**Written request**
Reproduce every line, starting at the one that contains "How many shapes are in row 1?" and ending at the last line of the data, exactly as it stands; pictures are omitted.

**Information given**

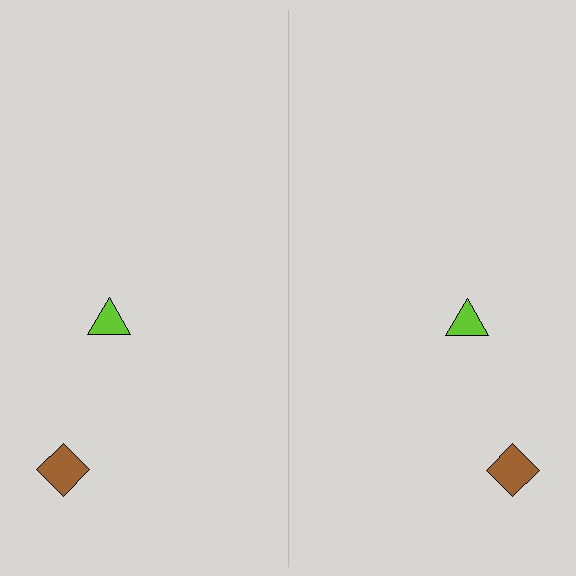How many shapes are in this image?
There are 4 shapes in this image.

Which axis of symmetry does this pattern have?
The pattern has a vertical axis of symmetry running through the center of the image.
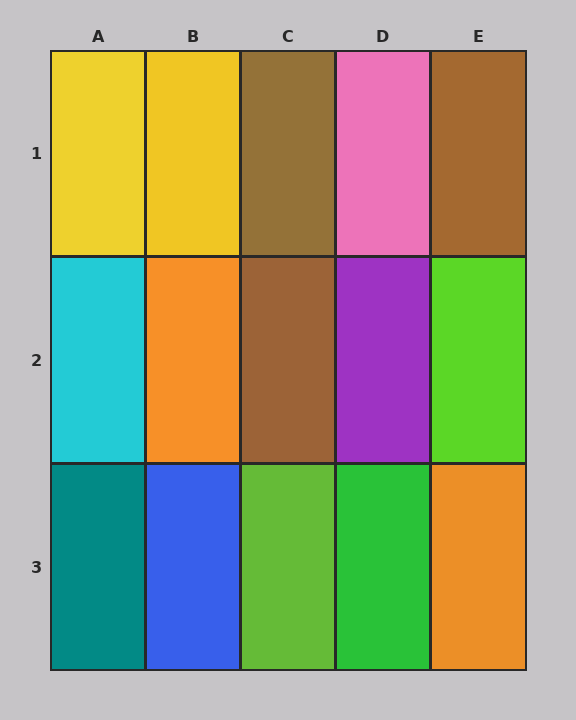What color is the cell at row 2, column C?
Brown.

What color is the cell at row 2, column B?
Orange.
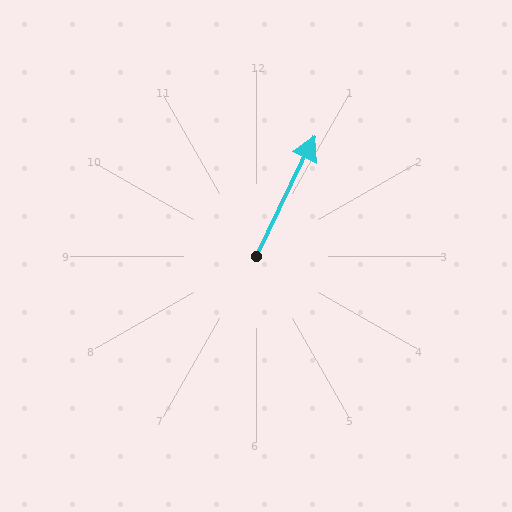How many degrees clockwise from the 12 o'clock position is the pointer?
Approximately 26 degrees.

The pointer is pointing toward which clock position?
Roughly 1 o'clock.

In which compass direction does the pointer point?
Northeast.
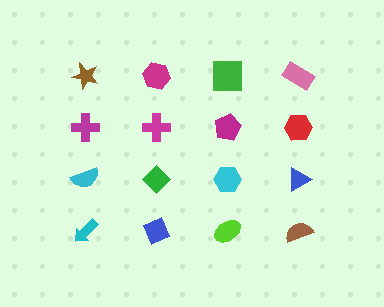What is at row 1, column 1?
A brown star.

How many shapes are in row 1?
4 shapes.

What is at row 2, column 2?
A magenta cross.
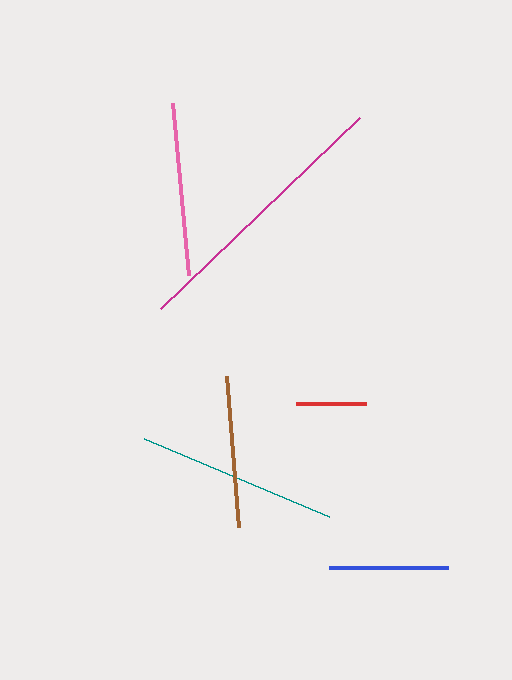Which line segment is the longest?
The magenta line is the longest at approximately 276 pixels.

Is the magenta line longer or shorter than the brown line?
The magenta line is longer than the brown line.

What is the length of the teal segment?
The teal segment is approximately 201 pixels long.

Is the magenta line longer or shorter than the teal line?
The magenta line is longer than the teal line.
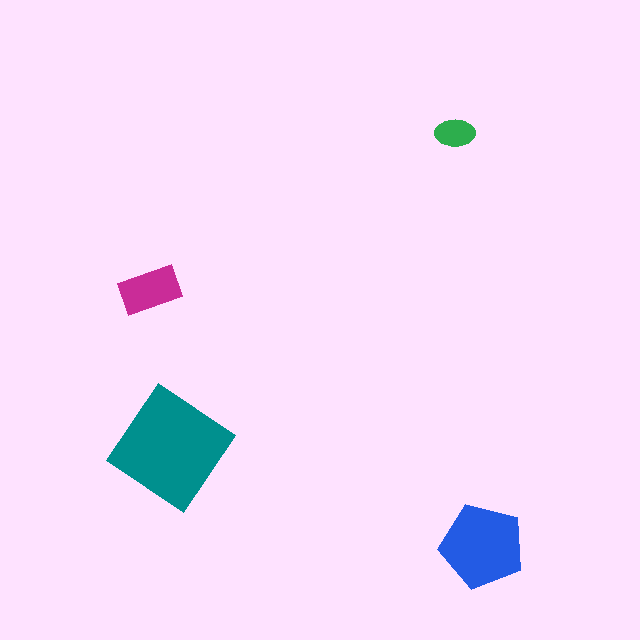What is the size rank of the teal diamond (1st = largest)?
1st.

**Result of the exercise**
How many shapes are in row 1?
4 shapes.

What is at row 2, column 2?
A magenta cross.
Which line segment is the longest?
The magenta line is the longest at approximately 276 pixels.

Is the magenta line longer or shorter than the brown line?
The magenta line is longer than the brown line.

What is the length of the teal segment?
The teal segment is approximately 201 pixels long.

Is the magenta line longer or shorter than the teal line?
The magenta line is longer than the teal line.
What is the size rank of the teal diamond (1st = largest)?
1st.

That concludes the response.